Exercise directions:
Copy out the entries in full and with complete accuracy; pictures are excluded.

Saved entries
##############################
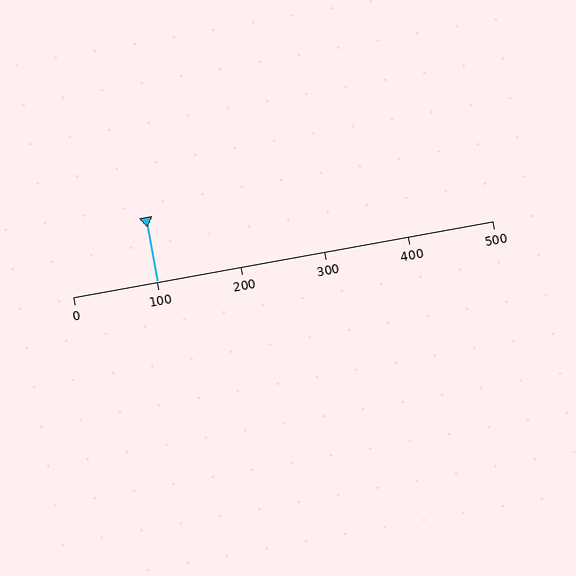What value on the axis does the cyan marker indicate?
The marker indicates approximately 100.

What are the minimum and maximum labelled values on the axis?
The axis runs from 0 to 500.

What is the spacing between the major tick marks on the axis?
The major ticks are spaced 100 apart.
##############################
Full answer:
What value on the axis does the cyan marker indicate?
The marker indicates approximately 100.

What are the minimum and maximum labelled values on the axis?
The axis runs from 0 to 500.

What is the spacing between the major tick marks on the axis?
The major ticks are spaced 100 apart.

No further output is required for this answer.